▸ Task requirements
Quote all lines below exactly. Images stay out.

▸ Entries
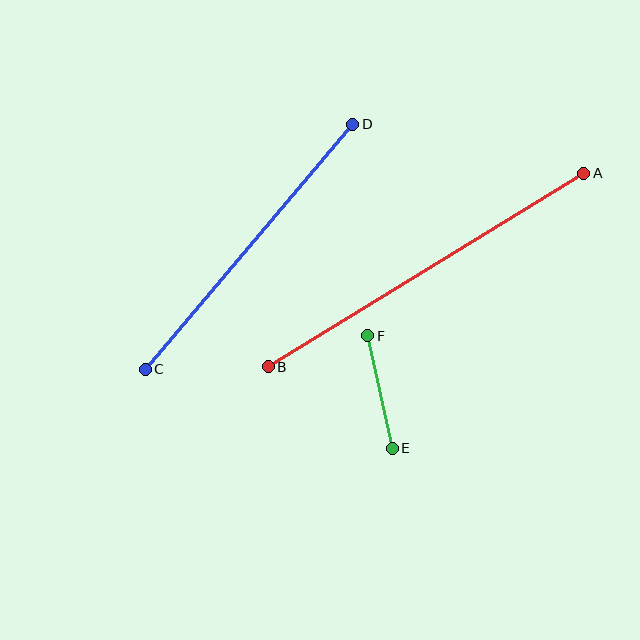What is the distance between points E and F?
The distance is approximately 115 pixels.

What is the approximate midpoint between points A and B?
The midpoint is at approximately (426, 270) pixels.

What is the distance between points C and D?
The distance is approximately 321 pixels.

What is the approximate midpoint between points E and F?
The midpoint is at approximately (380, 392) pixels.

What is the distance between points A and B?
The distance is approximately 370 pixels.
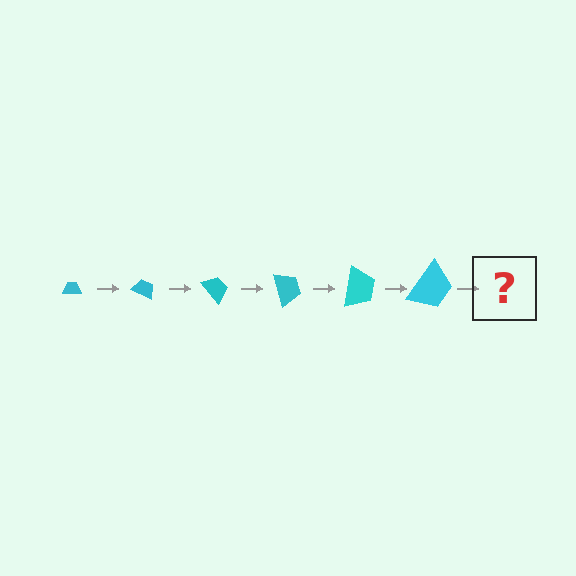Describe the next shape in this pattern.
It should be a trapezoid, larger than the previous one and rotated 150 degrees clockwise from the start.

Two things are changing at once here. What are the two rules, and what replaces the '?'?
The two rules are that the trapezoid grows larger each step and it rotates 25 degrees clockwise each step. The '?' should be a trapezoid, larger than the previous one and rotated 150 degrees clockwise from the start.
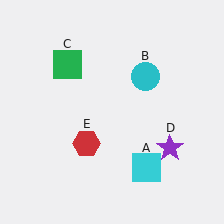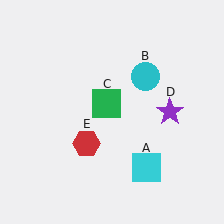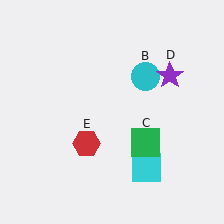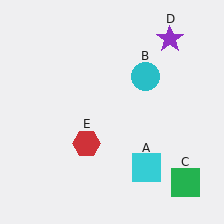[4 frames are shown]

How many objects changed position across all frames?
2 objects changed position: green square (object C), purple star (object D).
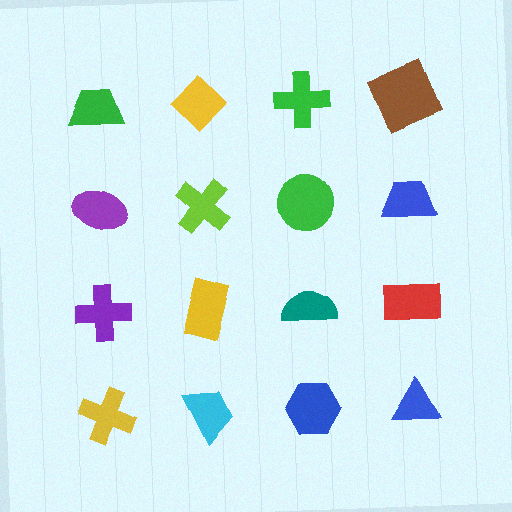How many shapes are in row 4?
4 shapes.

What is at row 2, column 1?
A purple ellipse.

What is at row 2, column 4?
A blue trapezoid.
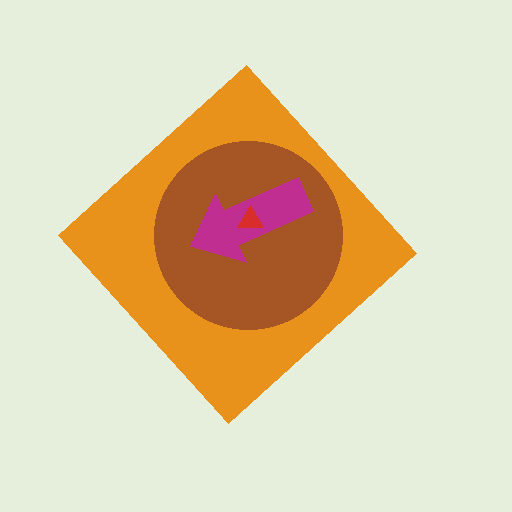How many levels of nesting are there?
4.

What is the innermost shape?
The red triangle.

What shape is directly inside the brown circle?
The magenta arrow.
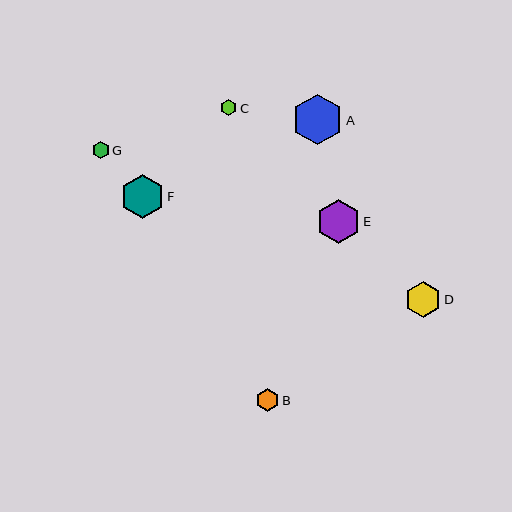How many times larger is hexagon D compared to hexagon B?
Hexagon D is approximately 1.5 times the size of hexagon B.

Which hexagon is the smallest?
Hexagon C is the smallest with a size of approximately 17 pixels.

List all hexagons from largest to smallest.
From largest to smallest: A, E, F, D, B, G, C.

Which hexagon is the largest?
Hexagon A is the largest with a size of approximately 51 pixels.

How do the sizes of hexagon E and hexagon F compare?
Hexagon E and hexagon F are approximately the same size.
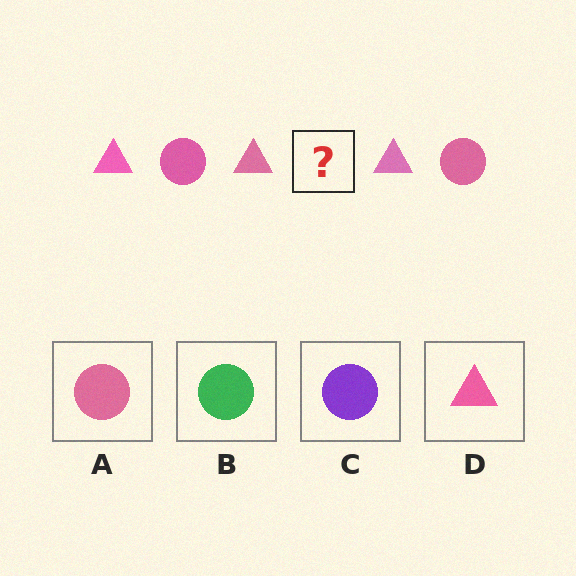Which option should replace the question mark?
Option A.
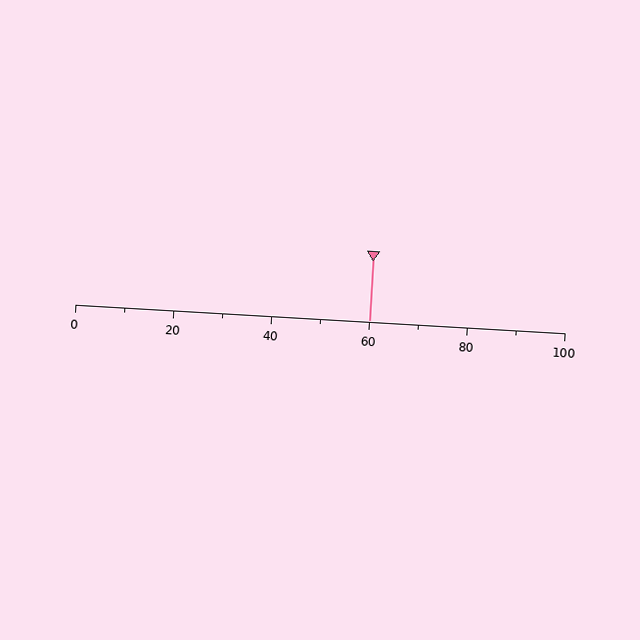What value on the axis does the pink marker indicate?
The marker indicates approximately 60.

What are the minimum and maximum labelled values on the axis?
The axis runs from 0 to 100.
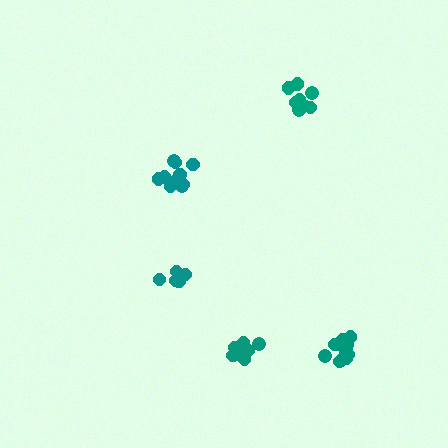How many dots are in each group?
Group 1: 9 dots, Group 2: 8 dots, Group 3: 6 dots, Group 4: 12 dots, Group 5: 12 dots (47 total).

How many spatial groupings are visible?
There are 5 spatial groupings.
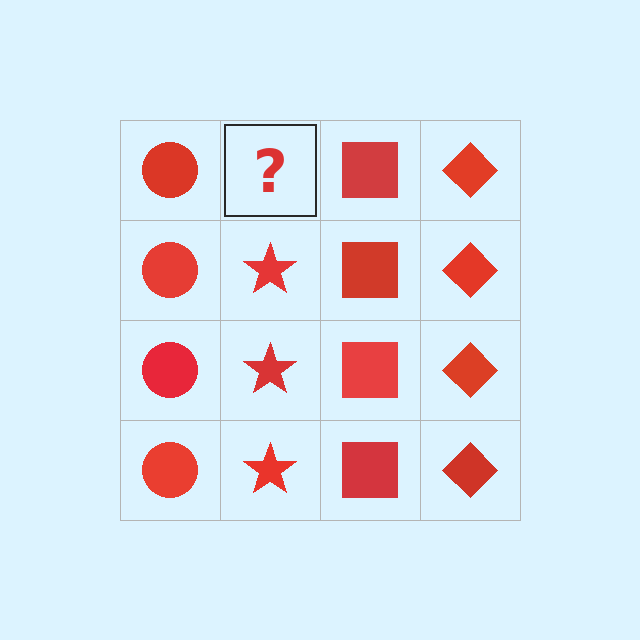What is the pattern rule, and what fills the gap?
The rule is that each column has a consistent shape. The gap should be filled with a red star.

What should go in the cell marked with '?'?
The missing cell should contain a red star.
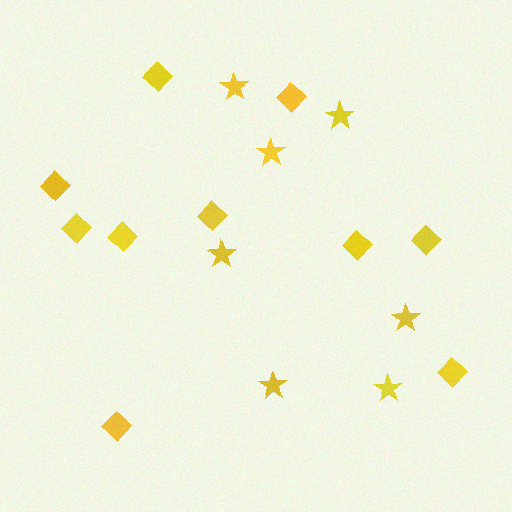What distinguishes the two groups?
There are 2 groups: one group of stars (7) and one group of diamonds (10).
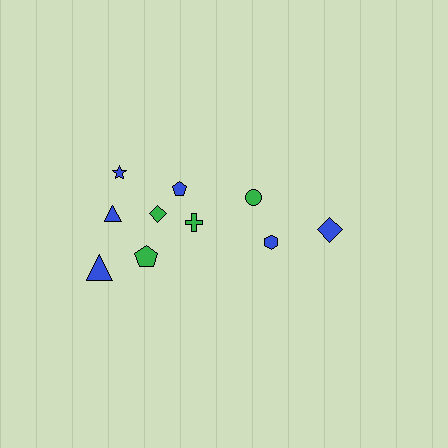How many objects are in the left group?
There are 7 objects.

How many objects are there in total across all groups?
There are 10 objects.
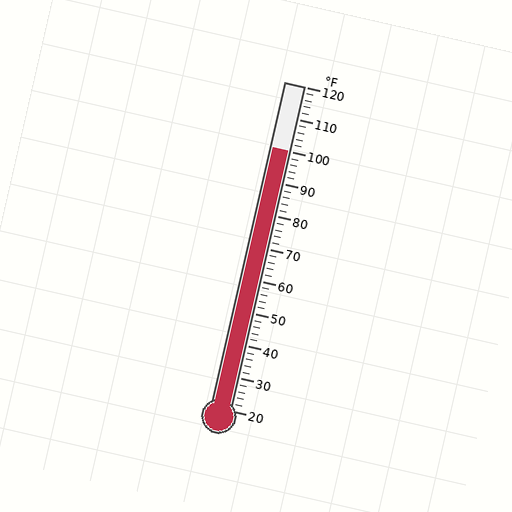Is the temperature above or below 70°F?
The temperature is above 70°F.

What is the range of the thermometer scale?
The thermometer scale ranges from 20°F to 120°F.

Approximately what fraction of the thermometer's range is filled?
The thermometer is filled to approximately 80% of its range.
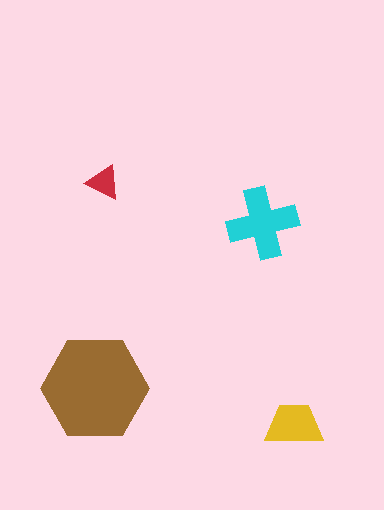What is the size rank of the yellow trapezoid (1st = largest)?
3rd.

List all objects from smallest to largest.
The red triangle, the yellow trapezoid, the cyan cross, the brown hexagon.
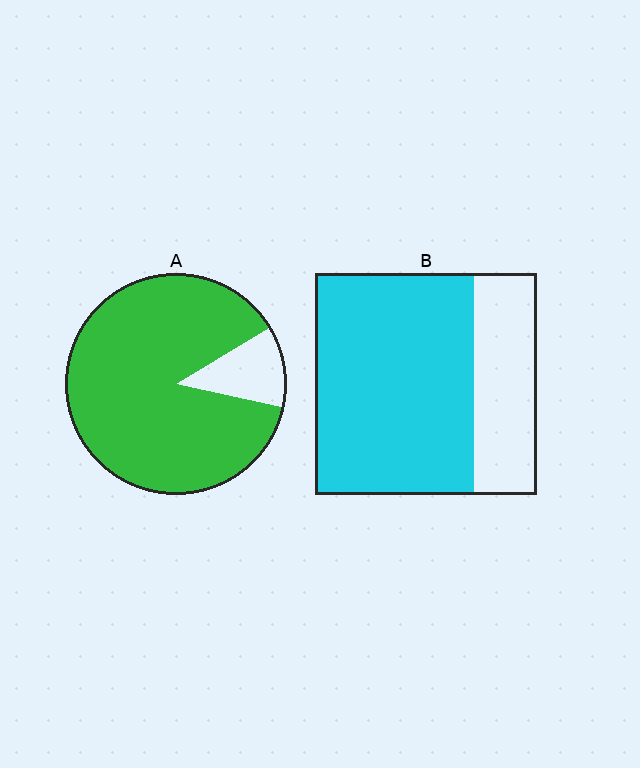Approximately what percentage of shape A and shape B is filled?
A is approximately 90% and B is approximately 70%.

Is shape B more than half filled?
Yes.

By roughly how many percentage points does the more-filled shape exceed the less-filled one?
By roughly 15 percentage points (A over B).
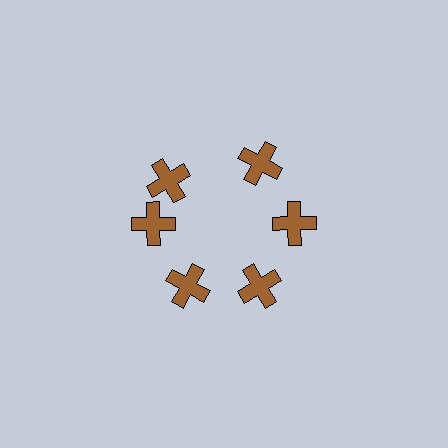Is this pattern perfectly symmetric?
No. The 6 brown crosses are arranged in a ring, but one element near the 11 o'clock position is rotated out of alignment along the ring, breaking the 6-fold rotational symmetry.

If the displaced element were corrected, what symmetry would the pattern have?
It would have 6-fold rotational symmetry — the pattern would map onto itself every 60 degrees.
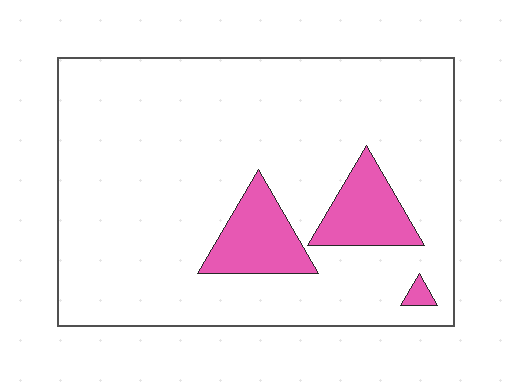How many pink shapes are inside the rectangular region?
3.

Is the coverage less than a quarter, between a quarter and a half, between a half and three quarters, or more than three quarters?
Less than a quarter.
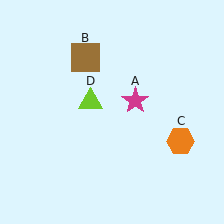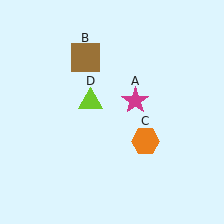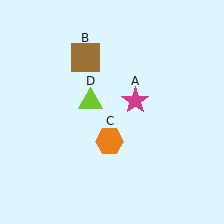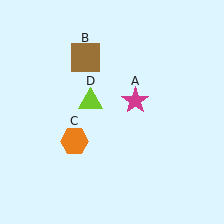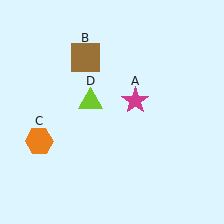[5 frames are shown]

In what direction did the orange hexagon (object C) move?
The orange hexagon (object C) moved left.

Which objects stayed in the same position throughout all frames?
Magenta star (object A) and brown square (object B) and lime triangle (object D) remained stationary.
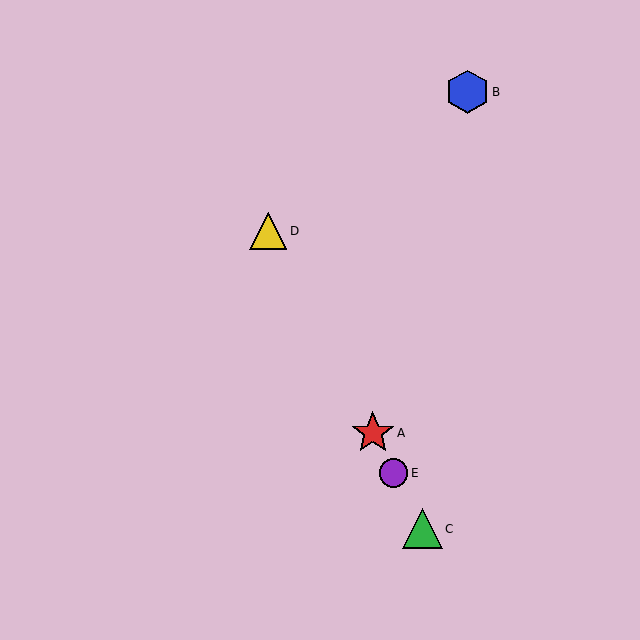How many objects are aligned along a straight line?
4 objects (A, C, D, E) are aligned along a straight line.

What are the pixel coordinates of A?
Object A is at (373, 433).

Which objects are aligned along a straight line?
Objects A, C, D, E are aligned along a straight line.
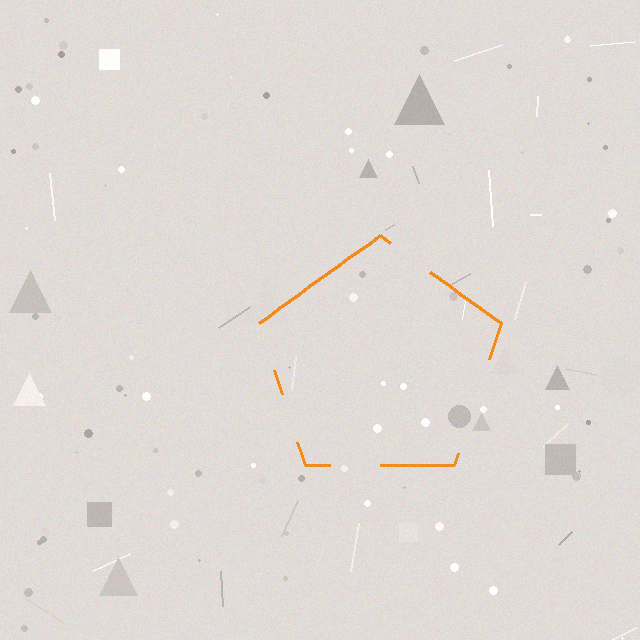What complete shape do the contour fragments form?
The contour fragments form a pentagon.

▸ Result below
What is the distance between points E and F?
The distance is approximately 115 pixels.

What is the approximate midpoint between points A and B?
The midpoint is at approximately (426, 270) pixels.

What is the distance between points C and D?
The distance is approximately 321 pixels.

What is the approximate midpoint between points E and F?
The midpoint is at approximately (380, 392) pixels.

What is the distance between points A and B?
The distance is approximately 370 pixels.
Describe the next shape in this pattern.
It should be a trapezoid, larger than the previous one and rotated 150 degrees clockwise from the start.

Two things are changing at once here. What are the two rules, and what replaces the '?'?
The two rules are that the trapezoid grows larger each step and it rotates 25 degrees clockwise each step. The '?' should be a trapezoid, larger than the previous one and rotated 150 degrees clockwise from the start.
[4 frames are shown]

How many objects changed position across all frames?
2 objects changed position: green square (object C), purple star (object D).
How many shapes are in row 4?
4 shapes.

What is at row 2, column 1?
A purple ellipse.

What is at row 2, column 4?
A blue trapezoid.
How many levels of nesting are there?
4.

What is the innermost shape?
The red triangle.

What shape is directly inside the brown circle?
The magenta arrow.
How many times larger is hexagon D compared to hexagon B?
Hexagon D is approximately 1.5 times the size of hexagon B.

Which hexagon is the smallest?
Hexagon C is the smallest with a size of approximately 17 pixels.

List all hexagons from largest to smallest.
From largest to smallest: A, E, F, D, B, G, C.

Which hexagon is the largest?
Hexagon A is the largest with a size of approximately 51 pixels.

How do the sizes of hexagon E and hexagon F compare?
Hexagon E and hexagon F are approximately the same size.
Which option should replace the question mark?
Option A.
What value on the axis does the pink marker indicate?
The marker indicates approximately 60.

What are the minimum and maximum labelled values on the axis?
The axis runs from 0 to 100.
How many dots are in each group?
Group 1: 9 dots, Group 2: 8 dots, Group 3: 6 dots, Group 4: 12 dots, Group 5: 12 dots (47 total).

How many spatial groupings are visible?
There are 5 spatial groupings.
What is the pattern rule, and what fills the gap?
The rule is that each column has a consistent shape. The gap should be filled with a red star.

What should go in the cell marked with '?'?
The missing cell should contain a red star.
What distinguishes the two groups?
There are 2 groups: one group of stars (7) and one group of diamonds (10).
How many objects are in the left group?
There are 7 objects.

How many objects are there in total across all groups?
There are 10 objects.
Is the temperature above or below 70°F?
The temperature is above 70°F.

What is the range of the thermometer scale?
The thermometer scale ranges from 20°F to 120°F.

Approximately what fraction of the thermometer's range is filled?
The thermometer is filled to approximately 80% of its range.
What is the size rank of the yellow trapezoid (1st = largest)?
3rd.

List all objects from smallest to largest.
The red triangle, the yellow trapezoid, the cyan cross, the brown hexagon.
Approximately what percentage of shape A and shape B is filled?
A is approximately 90% and B is approximately 70%.

Is shape B more than half filled?
Yes.

By roughly how many percentage points does the more-filled shape exceed the less-filled one?
By roughly 15 percentage points (A over B).
Is this pattern perfectly symmetric?
No. The 6 brown crosses are arranged in a ring, but one element near the 11 o'clock position is rotated out of alignment along the ring, breaking the 6-fold rotational symmetry.

If the displaced element were corrected, what symmetry would the pattern have?
It would have 6-fold rotational symmetry — the pattern would map onto itself every 60 degrees.
How many pink shapes are inside the rectangular region?
3.

Is the coverage less than a quarter, between a quarter and a half, between a half and three quarters, or more than three quarters?
Less than a quarter.
[5 frames are shown]

In what direction did the orange hexagon (object C) move?
The orange hexagon (object C) moved left.

Which objects stayed in the same position throughout all frames?
Magenta star (object A) and brown square (object B) and lime triangle (object D) remained stationary.
How many objects are aligned along a straight line?
4 objects (A, C, D, E) are aligned along a straight line.

What are the pixel coordinates of A?
Object A is at (373, 433).

Which objects are aligned along a straight line?
Objects A, C, D, E are aligned along a straight line.
What complete shape do the contour fragments form?
The contour fragments form a pentagon.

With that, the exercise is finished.